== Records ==

****************

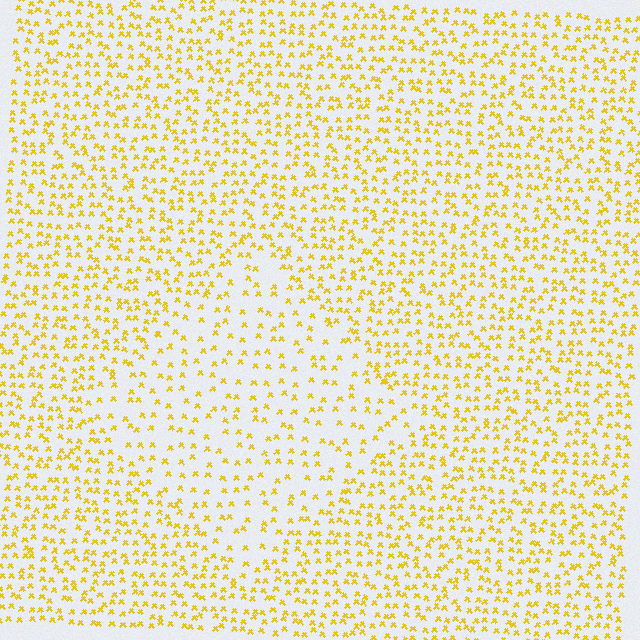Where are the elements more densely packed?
The elements are more densely packed outside the diamond boundary.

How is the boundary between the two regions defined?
The boundary is defined by a change in element density (approximately 1.9x ratio). All elements are the same color, size, and shape.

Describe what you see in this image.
The image contains small yellow elements arranged at two different densities. A diamond-shaped region is visible where the elements are less densely packed than the surrounding area.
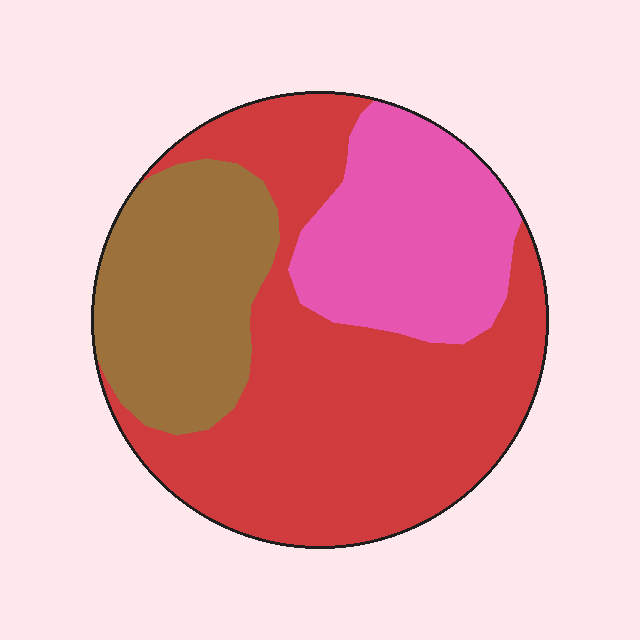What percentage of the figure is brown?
Brown covers about 25% of the figure.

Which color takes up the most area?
Red, at roughly 50%.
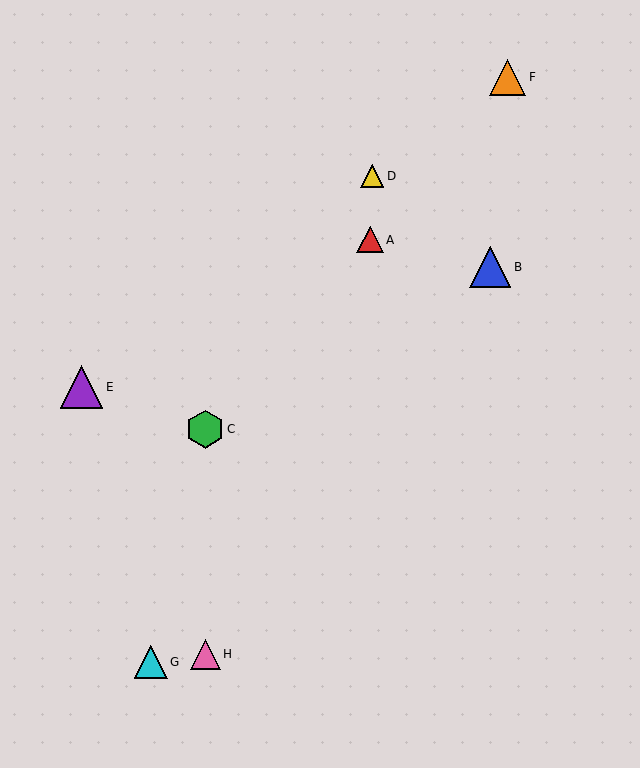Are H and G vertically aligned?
No, H is at x≈205 and G is at x≈151.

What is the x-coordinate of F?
Object F is at x≈508.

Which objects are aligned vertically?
Objects C, H are aligned vertically.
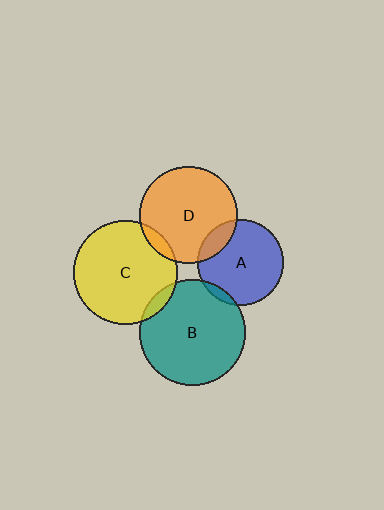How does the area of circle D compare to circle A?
Approximately 1.3 times.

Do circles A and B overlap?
Yes.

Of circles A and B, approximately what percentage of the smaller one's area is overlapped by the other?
Approximately 5%.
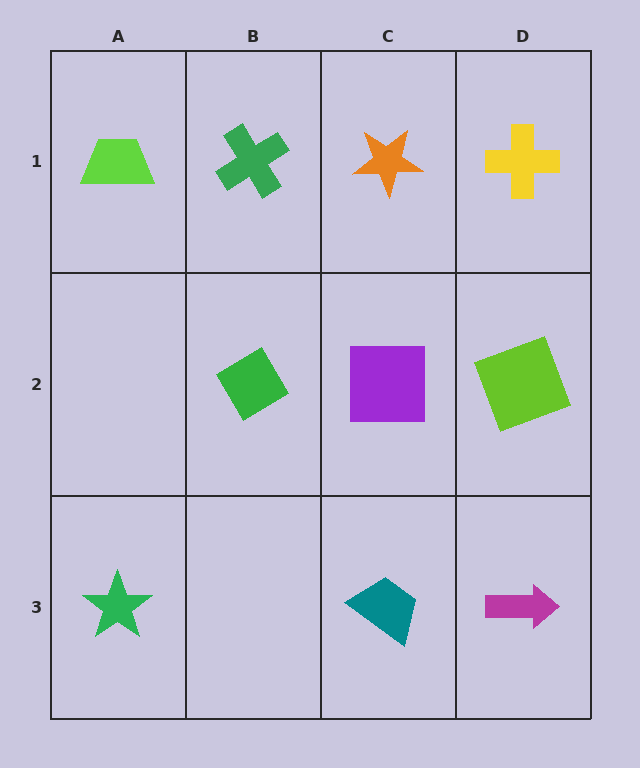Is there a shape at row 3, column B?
No, that cell is empty.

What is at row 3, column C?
A teal trapezoid.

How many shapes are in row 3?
3 shapes.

****************

== WRITTEN PROBLEM ==
Write out each line of the data exactly; the images should be left out.

== PROBLEM SOLUTION ==
Where are the elements more densely packed?
The elements are more densely packed outside the diamond boundary.

How is the boundary between the two regions defined?
The boundary is defined by a change in element density (approximately 1.9x ratio). All elements are the same color, size, and shape.

Describe what you see in this image.
The image contains small yellow elements arranged at two different densities. A diamond-shaped region is visible where the elements are less densely packed than the surrounding area.
What percentage of the figure is brown?
Brown covers about 25% of the figure.

Which color takes up the most area?
Red, at roughly 50%.
Are H and G vertically aligned?
No, H is at x≈205 and G is at x≈151.

What is the x-coordinate of F?
Object F is at x≈508.

Which objects are aligned vertically?
Objects C, H are aligned vertically.
How does the area of circle D compare to circle A?
Approximately 1.3 times.

Do circles A and B overlap?
Yes.

Of circles A and B, approximately what percentage of the smaller one's area is overlapped by the other?
Approximately 5%.
Is there a shape at row 3, column B?
No, that cell is empty.

What is at row 3, column C?
A teal trapezoid.

How many shapes are in row 3?
3 shapes.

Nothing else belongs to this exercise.